* [EXERCISE AIM] Repeat what the lines below say, word for word, and skip every image.

* [INFORMATION SHOWN]
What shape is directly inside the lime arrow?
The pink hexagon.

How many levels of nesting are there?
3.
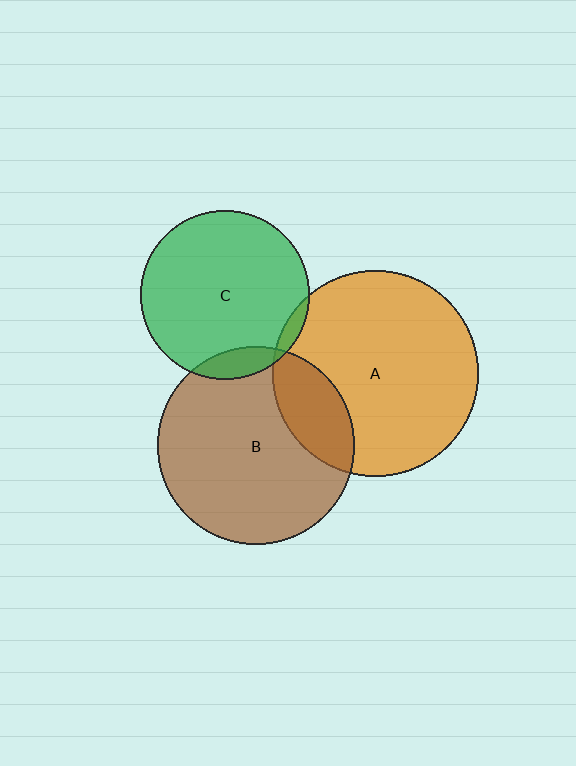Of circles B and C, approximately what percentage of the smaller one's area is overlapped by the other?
Approximately 10%.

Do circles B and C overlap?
Yes.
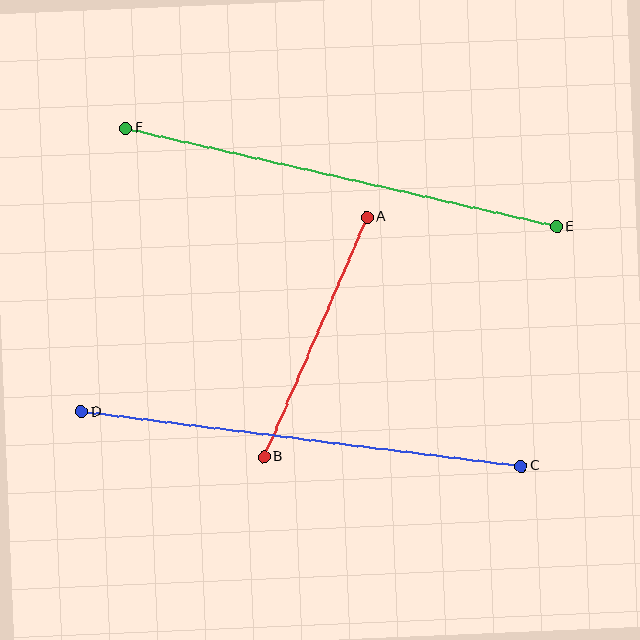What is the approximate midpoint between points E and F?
The midpoint is at approximately (341, 177) pixels.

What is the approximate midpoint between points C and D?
The midpoint is at approximately (301, 439) pixels.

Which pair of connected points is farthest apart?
Points C and D are farthest apart.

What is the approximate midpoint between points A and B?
The midpoint is at approximately (315, 337) pixels.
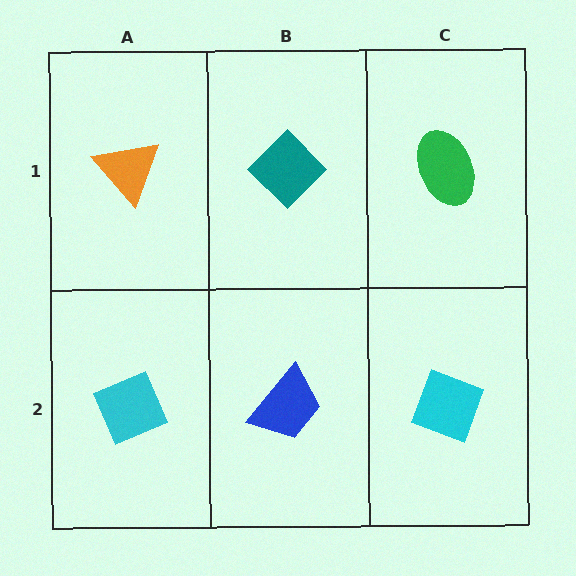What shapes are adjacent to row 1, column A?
A cyan diamond (row 2, column A), a teal diamond (row 1, column B).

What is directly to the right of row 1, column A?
A teal diamond.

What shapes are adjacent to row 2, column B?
A teal diamond (row 1, column B), a cyan diamond (row 2, column A), a cyan diamond (row 2, column C).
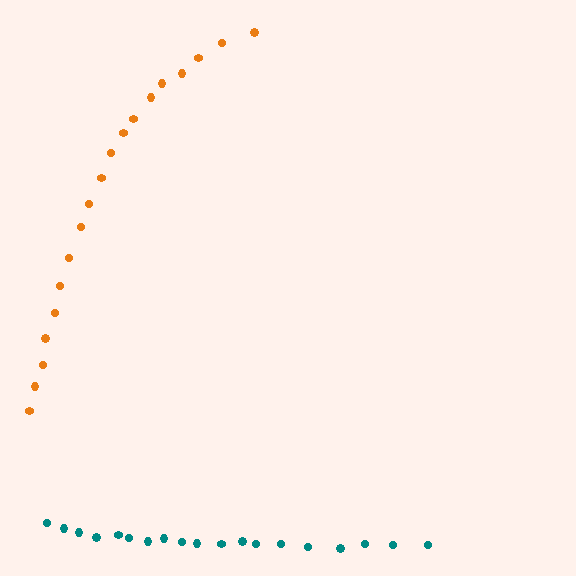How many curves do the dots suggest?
There are 2 distinct paths.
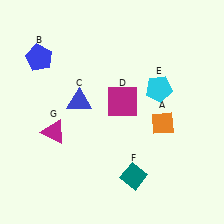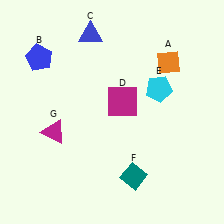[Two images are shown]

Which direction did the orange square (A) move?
The orange square (A) moved up.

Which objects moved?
The objects that moved are: the orange square (A), the blue triangle (C).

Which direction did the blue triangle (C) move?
The blue triangle (C) moved up.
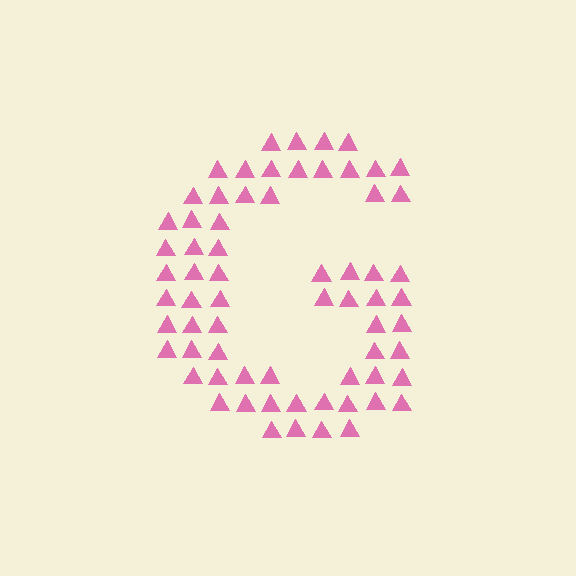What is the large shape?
The large shape is the letter G.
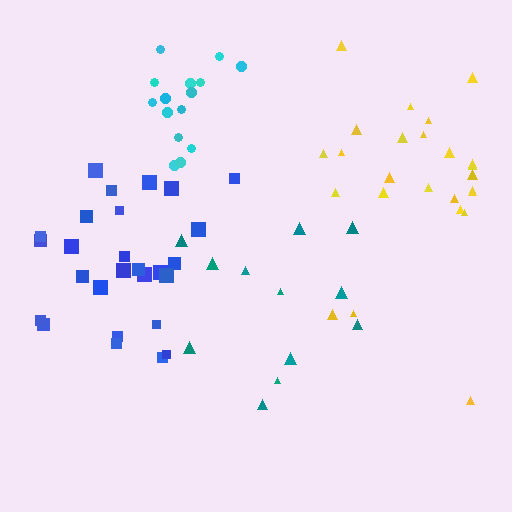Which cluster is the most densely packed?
Cyan.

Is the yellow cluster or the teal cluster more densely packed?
Yellow.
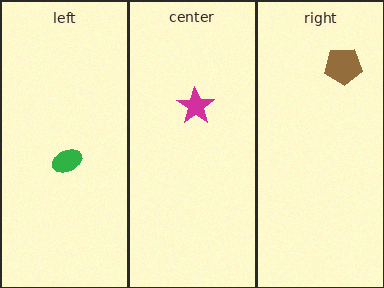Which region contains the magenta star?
The center region.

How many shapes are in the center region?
1.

* [CORRECT RESPONSE]
What shape is directly inside the lime arrow?
The pink hexagon.

How many levels of nesting are there?
3.
Of circles B and C, approximately what percentage of the smaller one's area is overlapped by the other?
Approximately 10%.

Do circles B and C overlap?
Yes.
What is the approximate midpoint between points E and F?
The midpoint is at approximately (341, 177) pixels.

What is the approximate midpoint between points C and D?
The midpoint is at approximately (301, 439) pixels.

Which pair of connected points is farthest apart?
Points C and D are farthest apart.

What is the approximate midpoint between points A and B?
The midpoint is at approximately (315, 337) pixels.
What shapes are adjacent to row 1, column A?
A cyan diamond (row 2, column A), a teal diamond (row 1, column B).

What is directly to the right of row 1, column A?
A teal diamond.

What shapes are adjacent to row 2, column B?
A teal diamond (row 1, column B), a cyan diamond (row 2, column A), a cyan diamond (row 2, column C).
How many curves do the dots suggest?
There are 2 distinct paths.
[Two images are shown]

Which direction did the orange square (A) move?
The orange square (A) moved up.

Which objects moved?
The objects that moved are: the orange square (A), the blue triangle (C).

Which direction did the blue triangle (C) move?
The blue triangle (C) moved up.
What is the large shape?
The large shape is the letter G.
Which cluster is the most densely packed?
Cyan.

Is the yellow cluster or the teal cluster more densely packed?
Yellow.
Which region contains the magenta star?
The center region.

How many shapes are in the center region?
1.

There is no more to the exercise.